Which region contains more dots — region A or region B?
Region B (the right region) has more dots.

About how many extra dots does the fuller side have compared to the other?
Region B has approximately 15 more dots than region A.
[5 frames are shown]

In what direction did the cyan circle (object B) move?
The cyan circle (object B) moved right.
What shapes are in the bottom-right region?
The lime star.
________
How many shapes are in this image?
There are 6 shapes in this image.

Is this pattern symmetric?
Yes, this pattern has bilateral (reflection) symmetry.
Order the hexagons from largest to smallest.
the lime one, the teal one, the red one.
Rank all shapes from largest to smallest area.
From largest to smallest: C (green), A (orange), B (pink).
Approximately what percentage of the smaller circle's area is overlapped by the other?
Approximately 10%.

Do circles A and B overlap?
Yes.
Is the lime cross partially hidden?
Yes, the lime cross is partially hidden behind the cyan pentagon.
________
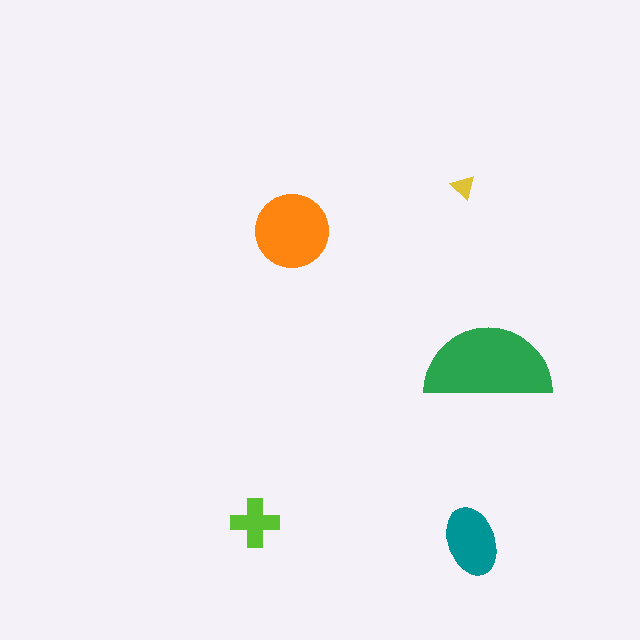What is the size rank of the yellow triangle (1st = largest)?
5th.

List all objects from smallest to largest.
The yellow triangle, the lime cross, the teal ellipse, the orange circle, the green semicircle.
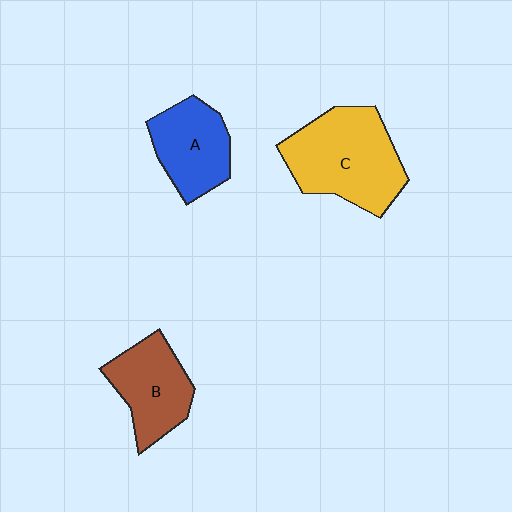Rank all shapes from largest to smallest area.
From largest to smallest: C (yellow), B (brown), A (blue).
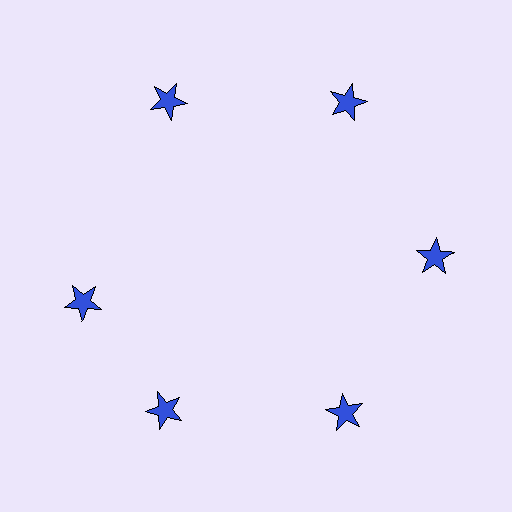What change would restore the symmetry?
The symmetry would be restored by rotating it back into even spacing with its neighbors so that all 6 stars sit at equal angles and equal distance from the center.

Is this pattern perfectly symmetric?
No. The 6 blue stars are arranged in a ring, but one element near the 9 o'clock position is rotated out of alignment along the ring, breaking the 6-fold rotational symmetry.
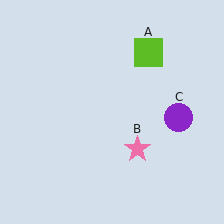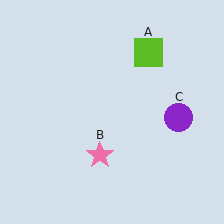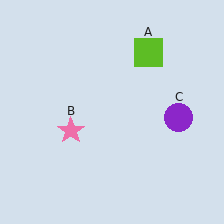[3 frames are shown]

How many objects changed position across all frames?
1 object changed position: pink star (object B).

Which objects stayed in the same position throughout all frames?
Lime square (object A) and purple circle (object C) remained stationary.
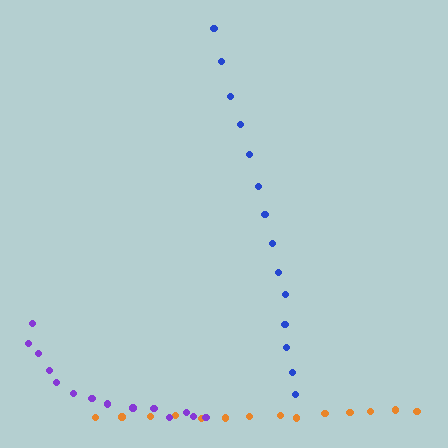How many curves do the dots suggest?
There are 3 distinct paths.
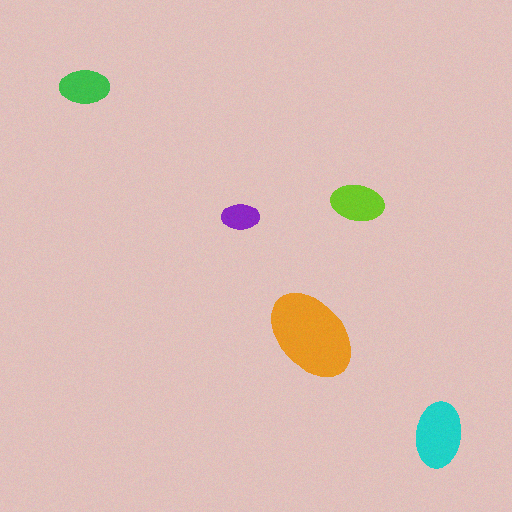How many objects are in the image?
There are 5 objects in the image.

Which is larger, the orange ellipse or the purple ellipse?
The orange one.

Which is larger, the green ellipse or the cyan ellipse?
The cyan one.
________
** REQUIREMENT **
Give again only the lines that run from the line with "Which region contains" to the line with "[5 frames are shown]". Include both of those lines exactly as written.

** SOLUTION FOR THIS EXERCISE **
Which region contains more dots — region A or region B?
Region B (the right region) has more dots.

About how many extra dots does the fuller side have compared to the other?
Region B has approximately 15 more dots than region A.
[5 frames are shown]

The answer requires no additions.